+++ Records provided +++
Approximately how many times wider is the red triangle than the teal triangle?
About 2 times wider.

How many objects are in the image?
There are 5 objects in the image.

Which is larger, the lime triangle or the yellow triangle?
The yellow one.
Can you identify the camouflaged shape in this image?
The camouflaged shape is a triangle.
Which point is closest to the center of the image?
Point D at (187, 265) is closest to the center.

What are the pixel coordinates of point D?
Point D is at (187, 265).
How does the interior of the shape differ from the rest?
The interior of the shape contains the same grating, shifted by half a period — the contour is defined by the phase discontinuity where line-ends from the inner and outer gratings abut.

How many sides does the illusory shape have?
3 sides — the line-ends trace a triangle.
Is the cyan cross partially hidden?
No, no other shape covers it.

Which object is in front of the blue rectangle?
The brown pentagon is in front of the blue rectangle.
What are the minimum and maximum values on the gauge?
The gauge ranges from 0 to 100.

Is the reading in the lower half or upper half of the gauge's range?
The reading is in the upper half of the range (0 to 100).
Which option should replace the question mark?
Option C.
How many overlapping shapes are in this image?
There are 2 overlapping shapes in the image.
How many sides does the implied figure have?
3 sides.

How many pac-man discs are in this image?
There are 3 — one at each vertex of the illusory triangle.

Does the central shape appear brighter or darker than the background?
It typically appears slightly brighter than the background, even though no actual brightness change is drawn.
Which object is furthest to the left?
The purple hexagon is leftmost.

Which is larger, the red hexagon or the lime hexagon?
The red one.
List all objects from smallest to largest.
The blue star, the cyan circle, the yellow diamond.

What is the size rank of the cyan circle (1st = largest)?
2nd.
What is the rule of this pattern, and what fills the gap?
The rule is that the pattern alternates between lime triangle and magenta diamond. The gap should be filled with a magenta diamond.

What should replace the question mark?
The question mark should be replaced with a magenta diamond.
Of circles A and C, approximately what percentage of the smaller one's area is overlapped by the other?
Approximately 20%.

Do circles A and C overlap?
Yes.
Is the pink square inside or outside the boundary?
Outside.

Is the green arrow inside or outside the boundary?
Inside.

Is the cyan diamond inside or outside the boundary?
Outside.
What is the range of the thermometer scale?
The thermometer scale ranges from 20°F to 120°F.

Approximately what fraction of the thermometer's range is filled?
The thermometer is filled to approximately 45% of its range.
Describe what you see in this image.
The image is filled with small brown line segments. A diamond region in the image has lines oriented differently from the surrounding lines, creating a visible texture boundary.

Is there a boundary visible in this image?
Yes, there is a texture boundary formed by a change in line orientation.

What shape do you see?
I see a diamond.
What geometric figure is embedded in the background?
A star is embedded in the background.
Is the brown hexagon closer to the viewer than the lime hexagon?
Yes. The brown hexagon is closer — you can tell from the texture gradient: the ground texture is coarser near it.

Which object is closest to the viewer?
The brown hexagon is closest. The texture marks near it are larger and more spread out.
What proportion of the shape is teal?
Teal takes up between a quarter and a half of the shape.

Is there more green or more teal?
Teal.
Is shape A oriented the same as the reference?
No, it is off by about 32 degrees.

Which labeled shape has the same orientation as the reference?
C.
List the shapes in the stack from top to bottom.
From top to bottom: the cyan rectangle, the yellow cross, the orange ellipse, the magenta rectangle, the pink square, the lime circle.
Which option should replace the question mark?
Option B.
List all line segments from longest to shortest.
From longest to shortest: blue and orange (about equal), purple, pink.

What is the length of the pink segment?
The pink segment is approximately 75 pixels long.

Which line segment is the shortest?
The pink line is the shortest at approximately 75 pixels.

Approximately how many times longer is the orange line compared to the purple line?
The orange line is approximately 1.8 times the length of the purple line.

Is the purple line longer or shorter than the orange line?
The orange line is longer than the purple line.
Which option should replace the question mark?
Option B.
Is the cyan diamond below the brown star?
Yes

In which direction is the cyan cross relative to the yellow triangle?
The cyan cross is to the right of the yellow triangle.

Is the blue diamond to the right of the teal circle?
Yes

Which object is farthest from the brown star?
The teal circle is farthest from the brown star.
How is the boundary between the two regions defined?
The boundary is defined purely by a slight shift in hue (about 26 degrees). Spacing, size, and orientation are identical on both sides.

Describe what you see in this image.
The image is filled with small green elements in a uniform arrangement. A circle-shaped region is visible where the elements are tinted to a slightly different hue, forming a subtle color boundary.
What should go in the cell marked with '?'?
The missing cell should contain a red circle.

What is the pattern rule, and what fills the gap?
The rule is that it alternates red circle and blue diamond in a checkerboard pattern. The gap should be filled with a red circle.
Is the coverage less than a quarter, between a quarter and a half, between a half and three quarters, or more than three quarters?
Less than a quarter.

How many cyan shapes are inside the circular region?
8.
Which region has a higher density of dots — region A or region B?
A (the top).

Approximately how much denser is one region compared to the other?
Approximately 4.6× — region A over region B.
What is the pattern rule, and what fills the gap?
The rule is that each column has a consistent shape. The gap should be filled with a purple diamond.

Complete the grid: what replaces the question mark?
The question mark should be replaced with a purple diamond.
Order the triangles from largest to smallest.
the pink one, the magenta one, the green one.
+++
§ Short problem: Reproduce all data above, unchanged.

§ Solution to the exercise:
Approximately how many times wider is the red triangle than the teal triangle?
About 2 times wider.

How many objects are in the image?
There are 5 objects in the image.

Which is larger, the lime triangle or the yellow triangle?
The yellow one.
Can you identify the camouflaged shape in this image?
The camouflaged shape is a triangle.
Which point is closest to the center of the image?
Point D at (187, 265) is closest to the center.

What are the pixel coordinates of point D?
Point D is at (187, 265).
How does the interior of the shape differ from the rest?
The interior of the shape contains the same grating, shifted by half a period — the contour is defined by the phase discontinuity where line-ends from the inner and outer gratings abut.

How many sides does the illusory shape have?
3 sides — the line-ends trace a triangle.
Is the cyan cross partially hidden?
No, no other shape covers it.

Which object is in front of the blue rectangle?
The brown pentagon is in front of the blue rectangle.
What are the minimum and maximum values on the gauge?
The gauge ranges from 0 to 100.

Is the reading in the lower half or upper half of the gauge's range?
The reading is in the upper half of the range (0 to 100).
Which option should replace the question mark?
Option C.
How many overlapping shapes are in this image?
There are 2 overlapping shapes in the image.
How many sides does the implied figure have?
3 sides.

How many pac-man discs are in this image?
There are 3 — one at each vertex of the illusory triangle.

Does the central shape appear brighter or darker than the background?
It typically appears slightly brighter than the background, even though no actual brightness change is drawn.
Which object is furthest to the left?
The purple hexagon is leftmost.

Which is larger, the red hexagon or the lime hexagon?
The red one.
List all objects from smallest to largest.
The blue star, the cyan circle, the yellow diamond.

What is the size rank of the cyan circle (1st = largest)?
2nd.
What is the rule of this pattern, and what fills the gap?
The rule is that the pattern alternates between lime triangle and magenta diamond. The gap should be filled with a magenta diamond.

What should replace the question mark?
The question mark should be replaced with a magenta diamond.
Of circles A and C, approximately what percentage of the smaller one's area is overlapped by the other?
Approximately 20%.

Do circles A and C overlap?
Yes.
Is the pink square inside or outside the boundary?
Outside.

Is the green arrow inside or outside the boundary?
Inside.

Is the cyan diamond inside or outside the boundary?
Outside.
What is the range of the thermometer scale?
The thermometer scale ranges from 20°F to 120°F.

Approximately what fraction of the thermometer's range is filled?
The thermometer is filled to approximately 45% of its range.
Describe what you see in this image.
The image is filled with small brown line segments. A diamond region in the image has lines oriented differently from the surrounding lines, creating a visible texture boundary.

Is there a boundary visible in this image?
Yes, there is a texture boundary formed by a change in line orientation.

What shape do you see?
I see a diamond.
What geometric figure is embedded in the background?
A star is embedded in the background.
Is the brown hexagon closer to the viewer than the lime hexagon?
Yes. The brown hexagon is closer — you can tell from the texture gradient: the ground texture is coarser near it.

Which object is closest to the viewer?
The brown hexagon is closest. The texture marks near it are larger and more spread out.
What proportion of the shape is teal?
Teal takes up between a quarter and a half of the shape.

Is there more green or more teal?
Teal.
Is shape A oriented the same as the reference?
No, it is off by about 32 degrees.

Which labeled shape has the same orientation as the reference?
C.
List the shapes in the stack from top to bottom.
From top to bottom: the cyan rectangle, the yellow cross, the orange ellipse, the magenta rectangle, the pink square, the lime circle.
Which option should replace the question mark?
Option B.
List all line segments from longest to shortest.
From longest to shortest: blue and orange (about equal), purple, pink.

What is the length of the pink segment?
The pink segment is approximately 75 pixels long.

Which line segment is the shortest?
The pink line is the shortest at approximately 75 pixels.

Approximately how many times longer is the orange line compared to the purple line?
The orange line is approximately 1.8 times the length of the purple line.

Is the purple line longer or shorter than the orange line?
The orange line is longer than the purple line.
Which option should replace the question mark?
Option B.
Is the cyan diamond below the brown star?
Yes

In which direction is the cyan cross relative to the yellow triangle?
The cyan cross is to the right of the yellow triangle.

Is the blue diamond to the right of the teal circle?
Yes

Which object is farthest from the brown star?
The teal circle is farthest from the brown star.
How is the boundary between the two regions defined?
The boundary is defined purely by a slight shift in hue (about 26 degrees). Spacing, size, and orientation are identical on both sides.

Describe what you see in this image.
The image is filled with small green elements in a uniform arrangement. A circle-shaped region is visible where the elements are tinted to a slightly different hue, forming a subtle color boundary.
What should go in the cell marked with '?'?
The missing cell should contain a red circle.

What is the pattern rule, and what fills the gap?
The rule is that it alternates red circle and blue diamond in a checkerboard pattern. The gap should be filled with a red circle.
Is the coverage less than a quarter, between a quarter and a half, between a half and three quarters, or more than three quarters?
Less than a quarter.

How many cyan shapes are inside the circular region?
8.
Which region has a higher density of dots — region A or region B?
A (the top).

Approximately how much denser is one region compared to the other?
Approximately 4.6× — region A over region B.
What is the pattern rule, and what fills the gap?
The rule is that each column has a consistent shape. The gap should be filled with a purple diamond.

Complete the grid: what replaces the question mark?
The question mark should be replaced with a purple diamond.
Order the triangles from largest to smallest.
the pink one, the magenta one, the green one.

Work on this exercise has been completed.